» Problem statement
Leave out the pictures, and quote exactly the lines running from the one with "How many objects overlap with the lime" through the last line of the entries below.

» Extracted data
■ ■ ■ ■ ■ ■ ■

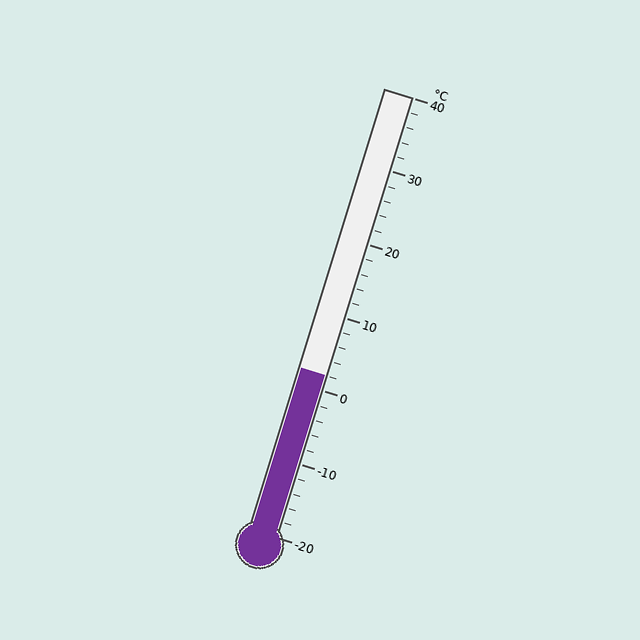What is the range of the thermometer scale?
The thermometer scale ranges from -20°C to 40°C.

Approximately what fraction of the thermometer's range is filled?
The thermometer is filled to approximately 35% of its range.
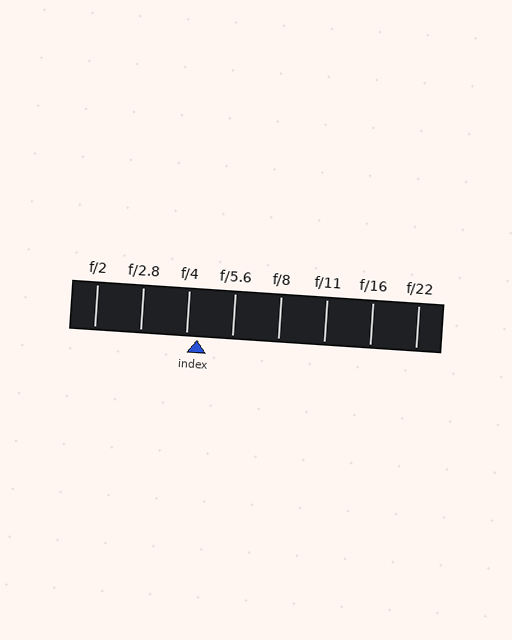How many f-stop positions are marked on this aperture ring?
There are 8 f-stop positions marked.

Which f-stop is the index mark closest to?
The index mark is closest to f/4.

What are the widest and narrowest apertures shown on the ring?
The widest aperture shown is f/2 and the narrowest is f/22.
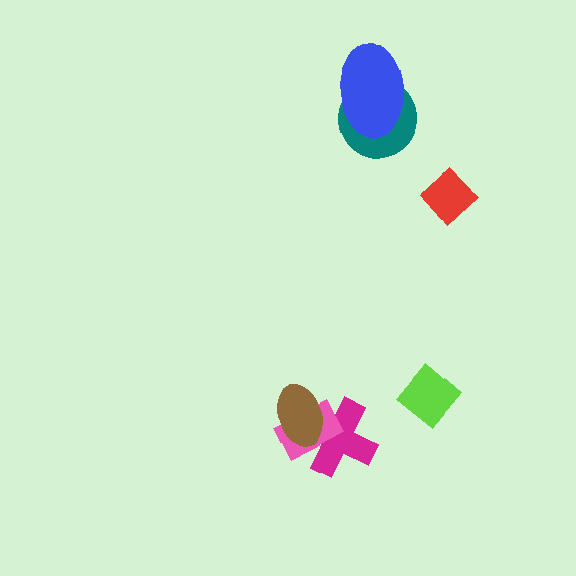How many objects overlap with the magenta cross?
2 objects overlap with the magenta cross.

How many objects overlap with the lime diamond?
0 objects overlap with the lime diamond.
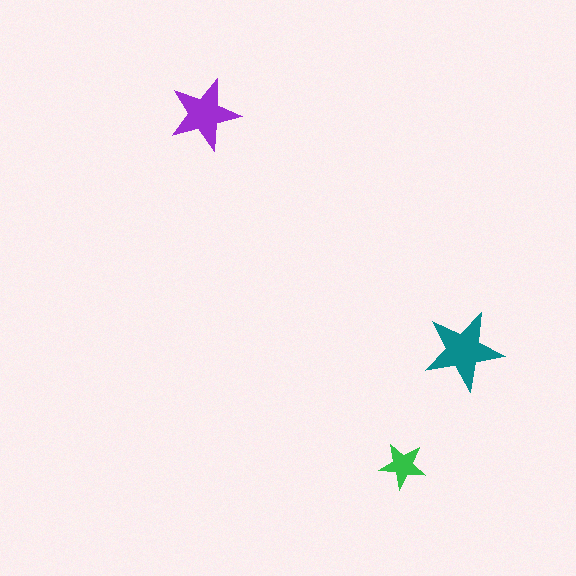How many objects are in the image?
There are 3 objects in the image.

■ ■ ■ ■ ■ ■ ■

» Response to this exercise
How many objects overlap with the lime diamond?
0 objects overlap with the lime diamond.
How many objects are in the image?
There are 3 objects in the image.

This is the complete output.